───── Provided material ─────
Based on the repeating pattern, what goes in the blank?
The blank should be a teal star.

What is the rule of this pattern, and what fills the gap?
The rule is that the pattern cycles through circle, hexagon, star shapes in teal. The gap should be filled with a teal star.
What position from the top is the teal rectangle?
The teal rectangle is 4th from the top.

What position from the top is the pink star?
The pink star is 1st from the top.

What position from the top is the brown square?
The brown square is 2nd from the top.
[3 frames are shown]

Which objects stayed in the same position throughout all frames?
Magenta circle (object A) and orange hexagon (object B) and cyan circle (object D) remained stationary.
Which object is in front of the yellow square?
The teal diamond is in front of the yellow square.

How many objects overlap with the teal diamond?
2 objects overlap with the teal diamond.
─────
───── Provided material ─────
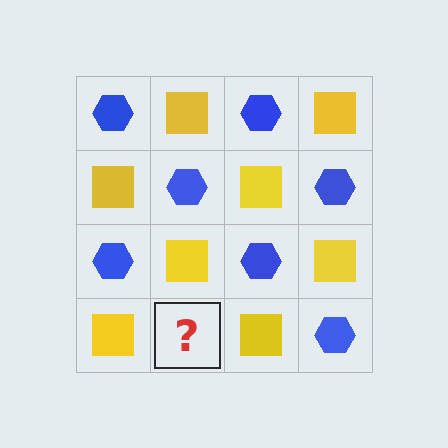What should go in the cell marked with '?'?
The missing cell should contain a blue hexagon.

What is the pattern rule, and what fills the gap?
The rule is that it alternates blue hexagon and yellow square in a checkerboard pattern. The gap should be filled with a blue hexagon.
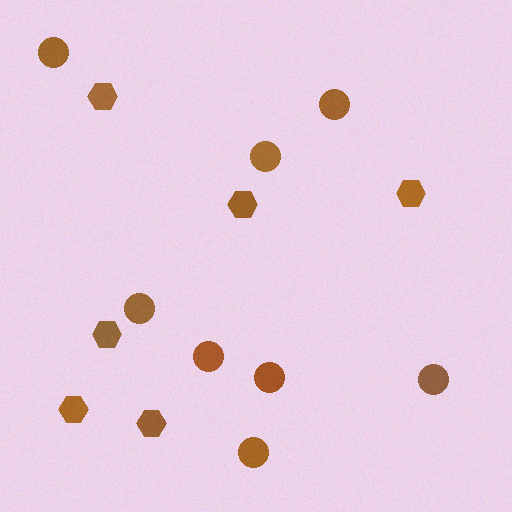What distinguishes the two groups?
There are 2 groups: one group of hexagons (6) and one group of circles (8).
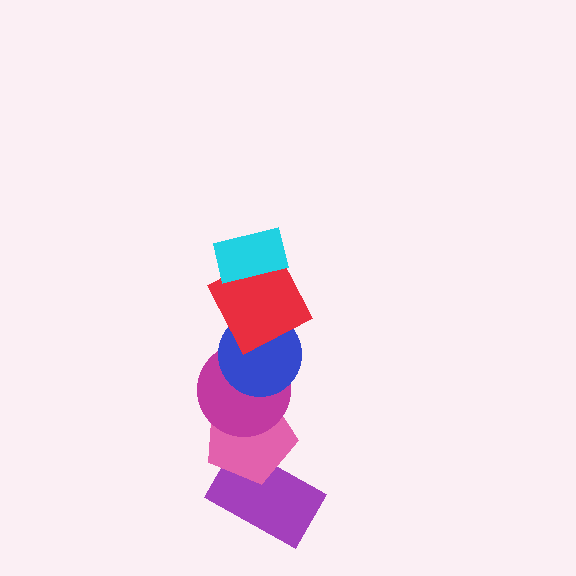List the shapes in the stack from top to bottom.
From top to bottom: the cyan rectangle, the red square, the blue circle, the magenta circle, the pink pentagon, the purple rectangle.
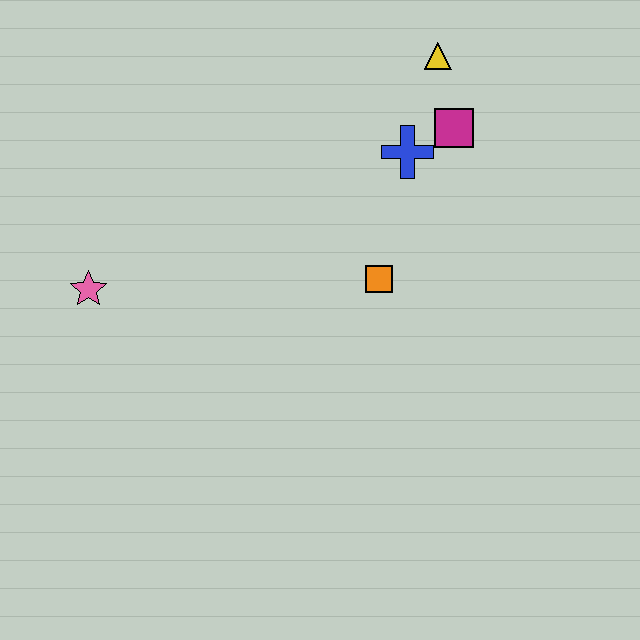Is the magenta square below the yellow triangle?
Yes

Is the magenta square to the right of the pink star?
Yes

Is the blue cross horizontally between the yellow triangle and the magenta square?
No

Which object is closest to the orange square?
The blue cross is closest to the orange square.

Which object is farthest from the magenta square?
─────
───── Provided material ─────
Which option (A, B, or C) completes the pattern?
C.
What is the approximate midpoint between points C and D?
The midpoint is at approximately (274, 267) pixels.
─────
▶ _What this task involves_
Write out, exactly and with nothing added, everything from the line with "What distinguishes the two groups?" down to the line with "Which object is farthest", both included. Drop any pictures.

▶ _Exercise output_
What distinguishes the two groups?
There are 2 groups: one group of hexagons (6) and one group of circles (8).
List the shapes in the stack from top to bottom.
From top to bottom: the cyan rectangle, the red square, the blue circle, the magenta circle, the pink pentagon, the purple rectangle.
Is the magenta square below the yellow triangle?
Yes

Is the magenta square to the right of the pink star?
Yes

Is the blue cross horizontally between the yellow triangle and the magenta square?
No

Which object is closest to the orange square?
The blue cross is closest to the orange square.

Which object is farthest from the magenta square?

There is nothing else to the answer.